• _Set task_: Start at the line where "What is the y-coordinate of G?" appears and end at the line where "Which objects stayed" appears; repeat those lines exactly, both ends included, leaving pictures behind.

• _Records shown_:
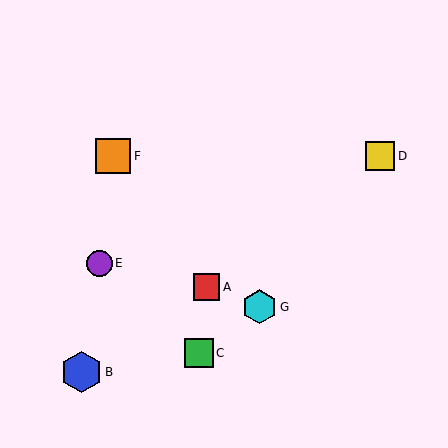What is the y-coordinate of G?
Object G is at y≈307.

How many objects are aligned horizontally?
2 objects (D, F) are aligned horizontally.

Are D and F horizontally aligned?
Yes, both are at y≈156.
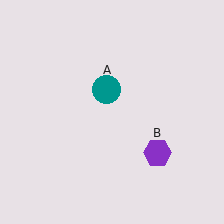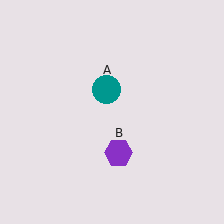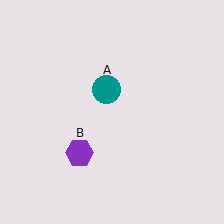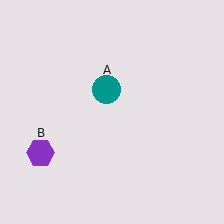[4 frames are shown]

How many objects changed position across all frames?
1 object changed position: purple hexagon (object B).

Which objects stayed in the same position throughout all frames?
==
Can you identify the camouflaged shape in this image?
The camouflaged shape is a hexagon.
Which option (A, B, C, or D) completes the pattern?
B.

• _Written answer_:
What is the y-coordinate of G?
Object G is at y≈307.

How many objects are aligned horizontally?
2 objects (D, F) are aligned horizontally.

Are D and F horizontally aligned?
Yes, both are at y≈156.
[4 frames are shown]

How many objects changed position across all frames?
1 object changed position: purple hexagon (object B).

Which objects stayed in the same position throughout all frames?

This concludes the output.